Exercise directions
Exact reproduction of the data is required, with images excluded.

Working data
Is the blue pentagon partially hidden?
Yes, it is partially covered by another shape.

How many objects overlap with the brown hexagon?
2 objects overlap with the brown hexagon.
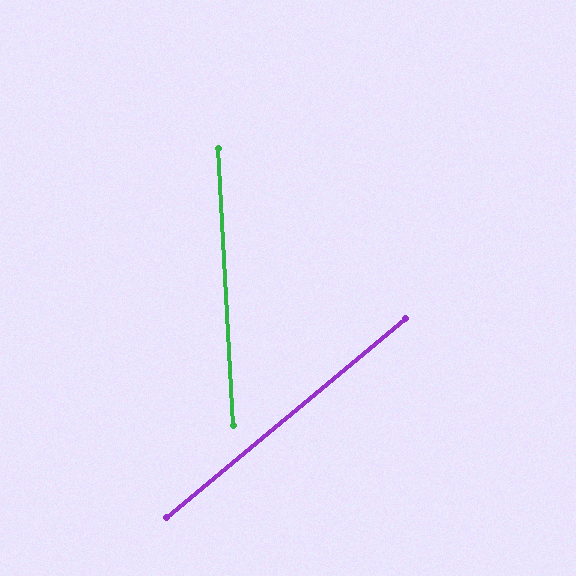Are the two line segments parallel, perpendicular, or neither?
Neither parallel nor perpendicular — they differ by about 53°.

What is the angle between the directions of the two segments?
Approximately 53 degrees.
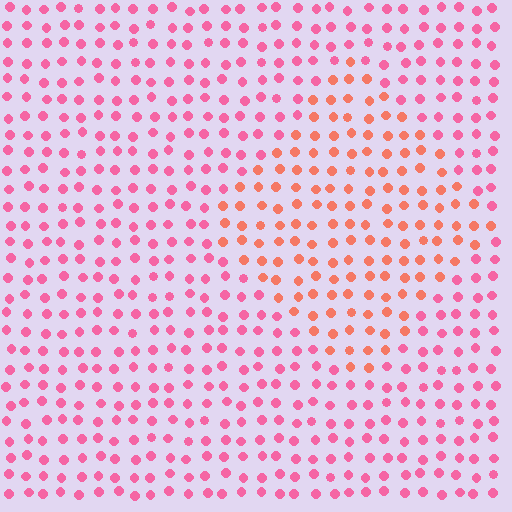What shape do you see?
I see a diamond.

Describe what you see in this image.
The image is filled with small pink elements in a uniform arrangement. A diamond-shaped region is visible where the elements are tinted to a slightly different hue, forming a subtle color boundary.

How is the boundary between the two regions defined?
The boundary is defined purely by a slight shift in hue (about 34 degrees). Spacing, size, and orientation are identical on both sides.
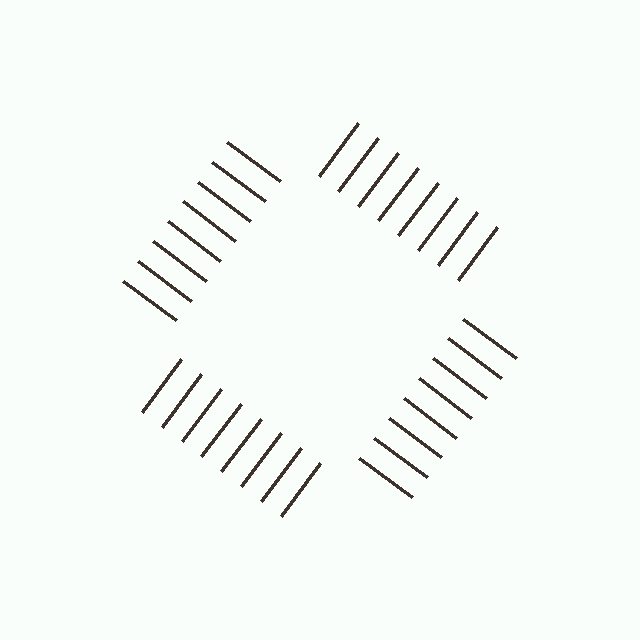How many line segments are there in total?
32 — 8 along each of the 4 edges.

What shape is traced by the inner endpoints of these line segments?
An illusory square — the line segments terminate on its edges but no continuous stroke is drawn.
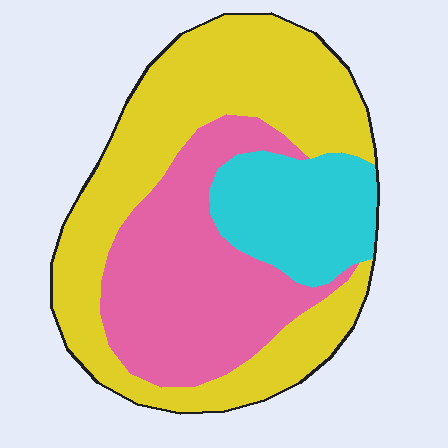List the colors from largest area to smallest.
From largest to smallest: yellow, pink, cyan.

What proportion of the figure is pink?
Pink covers about 35% of the figure.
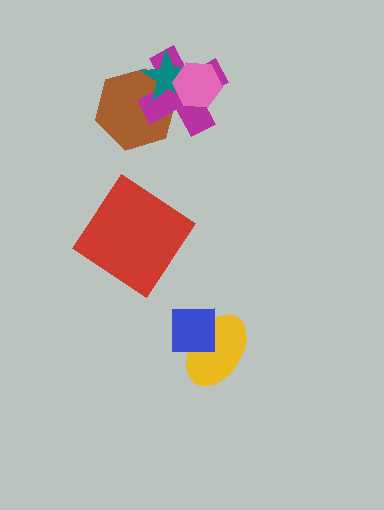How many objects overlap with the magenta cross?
3 objects overlap with the magenta cross.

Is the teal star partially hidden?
Yes, it is partially covered by another shape.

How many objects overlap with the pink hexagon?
2 objects overlap with the pink hexagon.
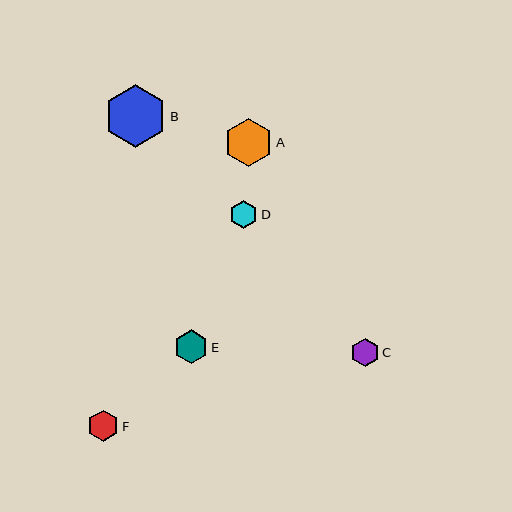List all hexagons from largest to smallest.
From largest to smallest: B, A, E, F, C, D.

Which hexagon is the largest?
Hexagon B is the largest with a size of approximately 63 pixels.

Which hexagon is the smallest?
Hexagon D is the smallest with a size of approximately 28 pixels.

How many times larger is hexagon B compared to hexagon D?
Hexagon B is approximately 2.3 times the size of hexagon D.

Exercise output
Is the blue pentagon partially hidden?
Yes, it is partially covered by another shape.

How many objects overlap with the brown hexagon?
2 objects overlap with the brown hexagon.
Are the two line segments parallel, perpendicular, or neither?
Neither parallel nor perpendicular — they differ by about 53°.

What is the angle between the directions of the two segments?
Approximately 53 degrees.
What shape do you see?
I see a diamond.

Describe what you see in this image.
The image is filled with small pink elements in a uniform arrangement. A diamond-shaped region is visible where the elements are tinted to a slightly different hue, forming a subtle color boundary.

How is the boundary between the two regions defined?
The boundary is defined purely by a slight shift in hue (about 34 degrees). Spacing, size, and orientation are identical on both sides.
How many line segments are there in total?
32 — 8 along each of the 4 edges.

What shape is traced by the inner endpoints of these line segments?
An illusory square — the line segments terminate on its edges but no continuous stroke is drawn.
List the colors from largest area to smallest.
From largest to smallest: yellow, pink, cyan.

What proportion of the figure is pink?
Pink covers about 35% of the figure.
How many objects overlap with the magenta cross?
3 objects overlap with the magenta cross.

Is the teal star partially hidden?
Yes, it is partially covered by another shape.

How many objects overlap with the pink hexagon?
2 objects overlap with the pink hexagon.
List all hexagons from largest to smallest.
From largest to smallest: B, A, E, F, C, D.

Which hexagon is the largest?
Hexagon B is the largest with a size of approximately 63 pixels.

Which hexagon is the smallest?
Hexagon D is the smallest with a size of approximately 28 pixels.

How many times larger is hexagon B compared to hexagon D?
Hexagon B is approximately 2.3 times the size of hexagon D.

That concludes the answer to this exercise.